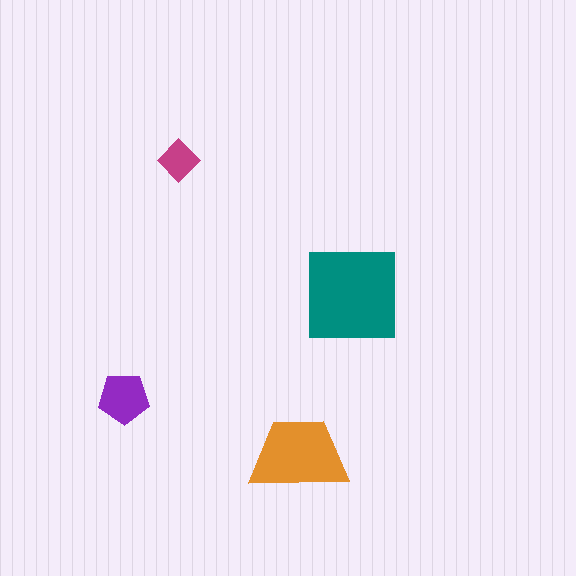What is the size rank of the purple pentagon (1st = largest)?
3rd.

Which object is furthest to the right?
The teal square is rightmost.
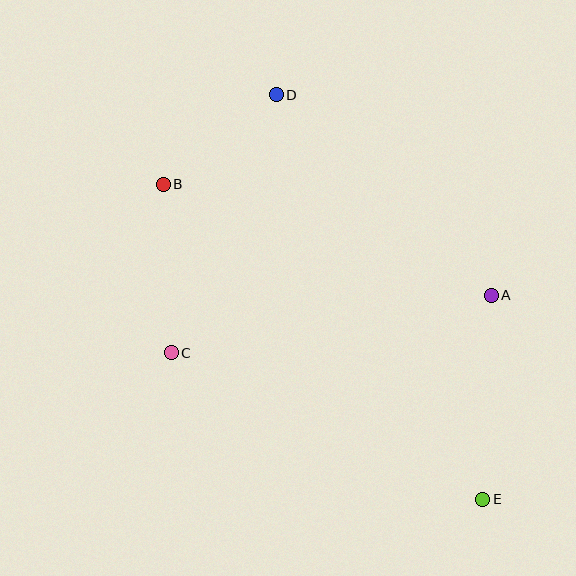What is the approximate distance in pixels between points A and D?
The distance between A and D is approximately 294 pixels.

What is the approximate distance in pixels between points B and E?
The distance between B and E is approximately 449 pixels.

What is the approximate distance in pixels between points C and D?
The distance between C and D is approximately 279 pixels.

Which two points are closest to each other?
Points B and D are closest to each other.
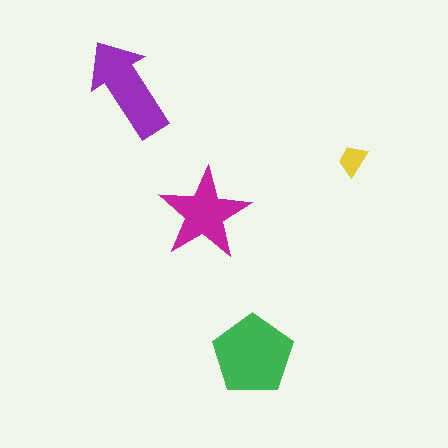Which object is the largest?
The green pentagon.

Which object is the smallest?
The yellow trapezoid.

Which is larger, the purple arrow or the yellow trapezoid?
The purple arrow.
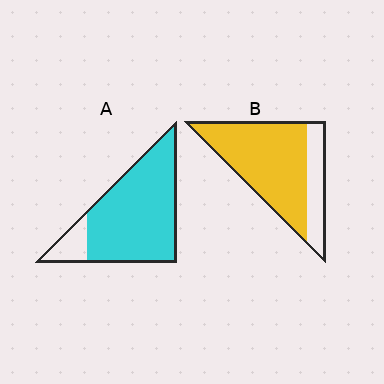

Written instruction: Reproduce the full listing faithfully, but do not carry over any pictures.

Response for this exercise:
What is the size rank of the purple pentagon (1st = largest)?
3rd.

Which object is furthest to the right?
The teal square is rightmost.
What is the approximate distance in pixels between points A and D?
The distance between A and D is approximately 294 pixels.

What is the approximate distance in pixels between points B and E?
The distance between B and E is approximately 449 pixels.

What is the approximate distance in pixels between points C and D?
The distance between C and D is approximately 279 pixels.

Which two points are closest to each other?
Points B and D are closest to each other.
Which object is the largest?
The green pentagon.

Which object is the smallest?
The yellow trapezoid.

Which is larger, the purple arrow or the yellow trapezoid?
The purple arrow.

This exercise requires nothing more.